● **Aim**
Drop the images; return everything else in the listing below exactly.

--- START OF Materials provided ---

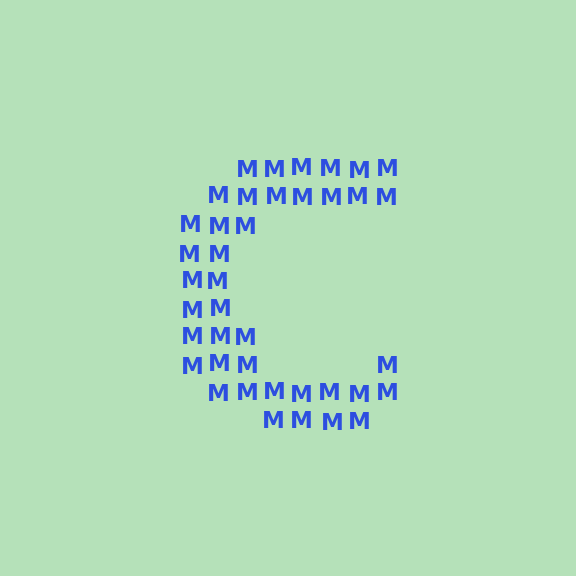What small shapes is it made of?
It is made of small letter M's.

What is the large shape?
The large shape is the letter C.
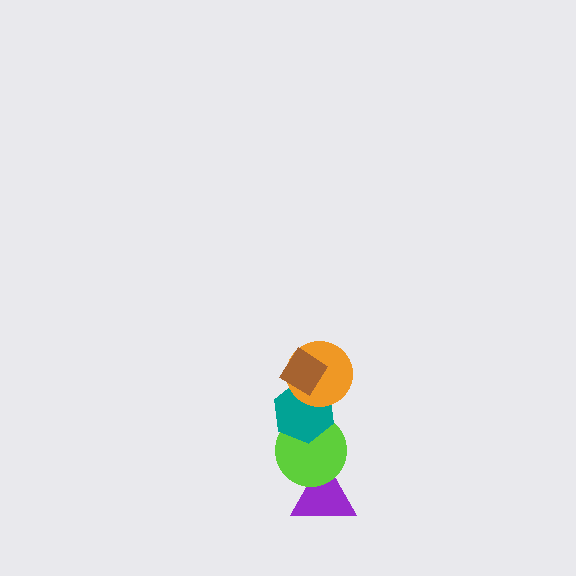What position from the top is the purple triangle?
The purple triangle is 5th from the top.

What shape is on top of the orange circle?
The brown diamond is on top of the orange circle.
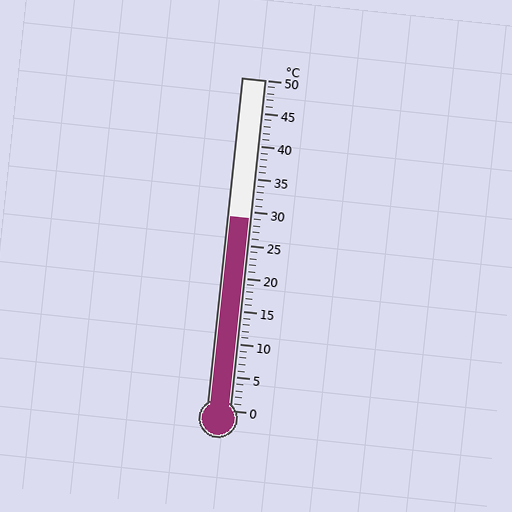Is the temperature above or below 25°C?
The temperature is above 25°C.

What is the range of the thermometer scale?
The thermometer scale ranges from 0°C to 50°C.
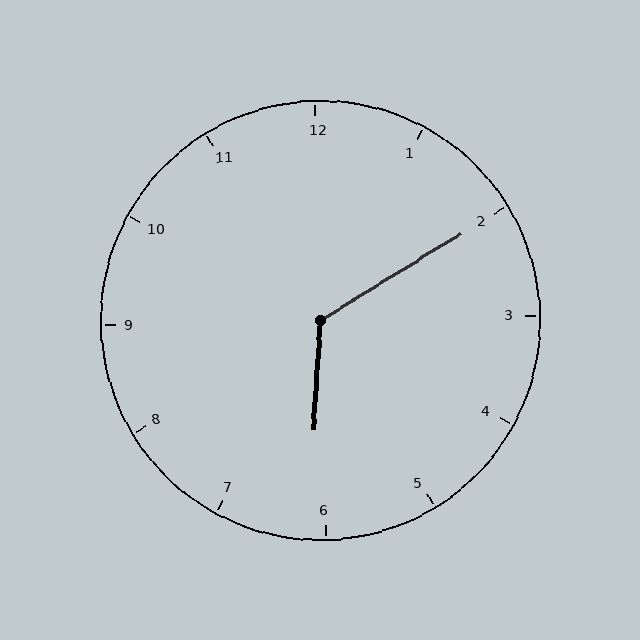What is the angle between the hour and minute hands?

--- END OF Materials provided ---

● **Output for this exercise**
What small shapes is it made of?
It is made of small letter M's.

What is the large shape?
The large shape is the letter C.
What position from the top is the purple triangle?
The purple triangle is 5th from the top.

What shape is on top of the orange circle?
The brown diamond is on top of the orange circle.
Is the temperature above or below 25°C?
The temperature is above 25°C.

What is the range of the thermometer scale?
The thermometer scale ranges from 0°C to 50°C.
What is the angle between the hour and minute hands?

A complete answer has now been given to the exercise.